Task data
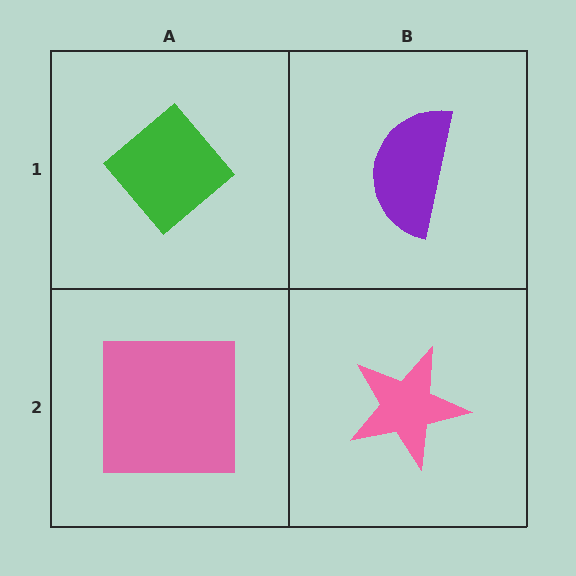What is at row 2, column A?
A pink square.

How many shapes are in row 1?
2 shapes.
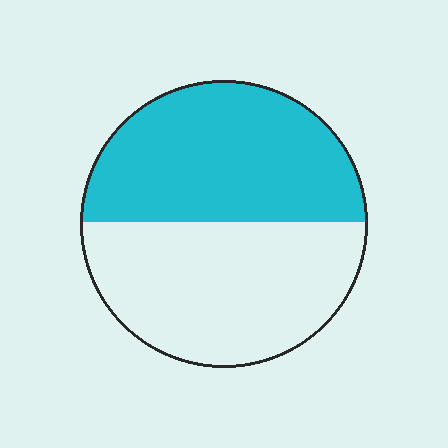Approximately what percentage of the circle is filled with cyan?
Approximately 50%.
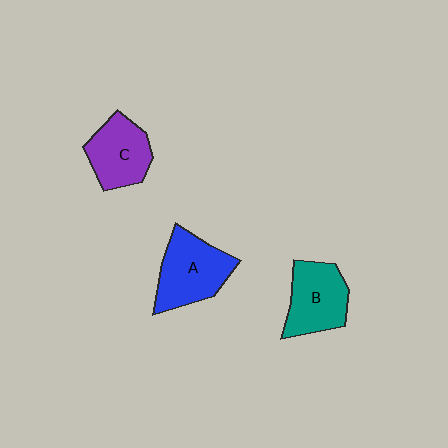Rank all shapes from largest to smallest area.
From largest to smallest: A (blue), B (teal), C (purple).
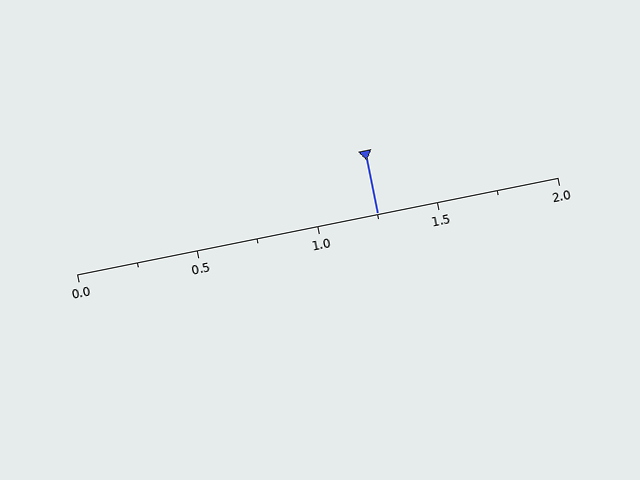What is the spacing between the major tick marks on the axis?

* * *

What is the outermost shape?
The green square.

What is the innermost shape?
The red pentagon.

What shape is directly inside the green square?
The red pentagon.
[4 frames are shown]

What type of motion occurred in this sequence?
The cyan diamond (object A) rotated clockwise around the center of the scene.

...

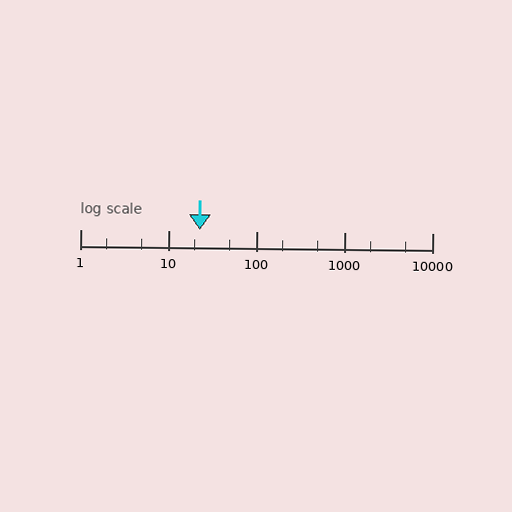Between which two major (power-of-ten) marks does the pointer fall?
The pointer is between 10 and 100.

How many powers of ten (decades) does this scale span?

Required task
Go back to the listing above and reproduce, exactly, the stretch from the line bearing "Approximately what percentage" through the line bearing "What is the spacing", without its pictures.

The solution
Approximately what percentage of the circle is filled with cyan?
Approximately 50%.
Rank all shapes from largest to smallest area.
From largest to smallest: A (blue), B (teal), C (purple).
What is the spacing between the major tick marks on the axis?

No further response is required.